• [Exercise description]
Everything in the data should be repeated exactly, save for the images.

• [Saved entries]
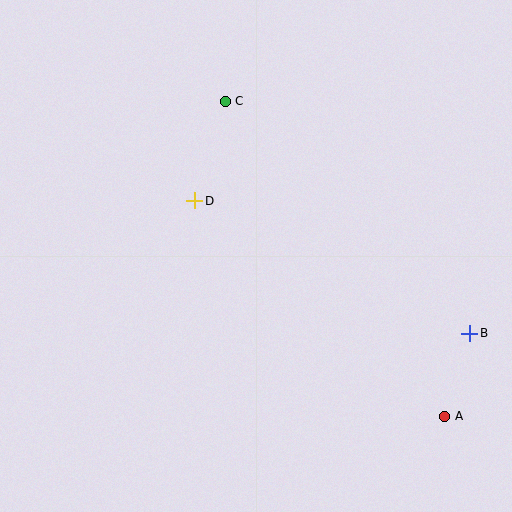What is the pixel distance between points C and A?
The distance between C and A is 384 pixels.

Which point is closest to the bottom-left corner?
Point D is closest to the bottom-left corner.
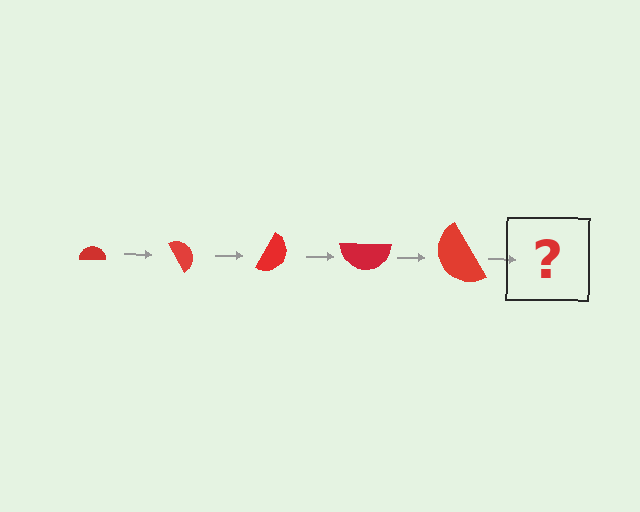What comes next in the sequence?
The next element should be a semicircle, larger than the previous one and rotated 300 degrees clockwise from the start.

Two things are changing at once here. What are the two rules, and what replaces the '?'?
The two rules are that the semicircle grows larger each step and it rotates 60 degrees clockwise each step. The '?' should be a semicircle, larger than the previous one and rotated 300 degrees clockwise from the start.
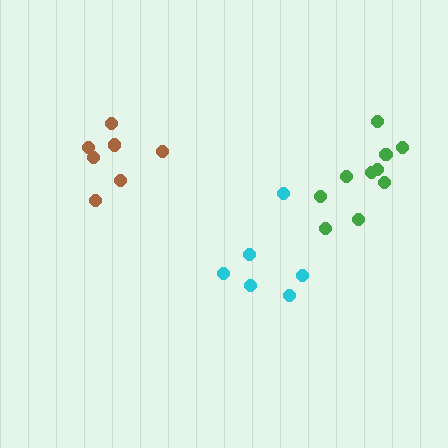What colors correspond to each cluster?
The clusters are colored: brown, cyan, green.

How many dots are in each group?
Group 1: 7 dots, Group 2: 6 dots, Group 3: 10 dots (23 total).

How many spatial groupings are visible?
There are 3 spatial groupings.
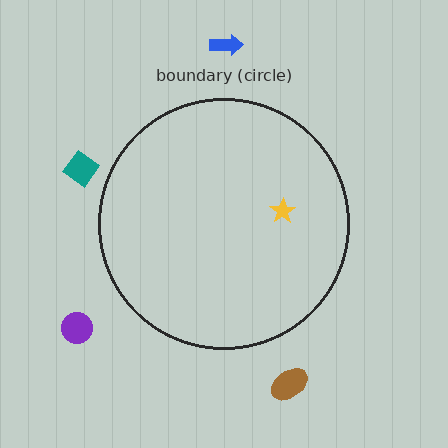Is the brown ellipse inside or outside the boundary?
Outside.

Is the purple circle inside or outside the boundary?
Outside.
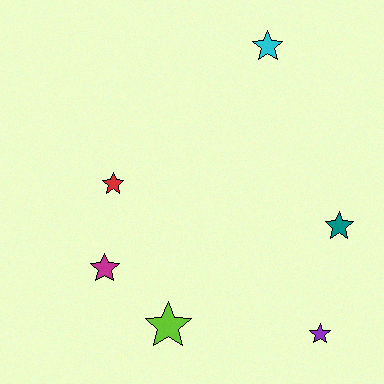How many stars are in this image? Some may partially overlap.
There are 6 stars.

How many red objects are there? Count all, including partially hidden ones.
There is 1 red object.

• [Output for this task]
What is the pixel distance between points C and A?
The distance between C and A is 384 pixels.

Which point is closest to the bottom-left corner?
Point D is closest to the bottom-left corner.
What comes next in the sequence?
The next element should be a semicircle, larger than the previous one and rotated 300 degrees clockwise from the start.

Two things are changing at once here. What are the two rules, and what replaces the '?'?
The two rules are that the semicircle grows larger each step and it rotates 60 degrees clockwise each step. The '?' should be a semicircle, larger than the previous one and rotated 300 degrees clockwise from the start.
What colors correspond to each cluster?
The clusters are colored: brown, cyan, green.

How many dots are in each group?
Group 1: 7 dots, Group 2: 6 dots, Group 3: 10 dots (23 total).

How many spatial groupings are visible?
There are 3 spatial groupings.
Is the brown ellipse inside or outside the boundary?
Outside.

Is the purple circle inside or outside the boundary?
Outside.
How many stars are in this image? Some may partially overlap.
There are 6 stars.

How many red objects are there? Count all, including partially hidden ones.
There is 1 red object.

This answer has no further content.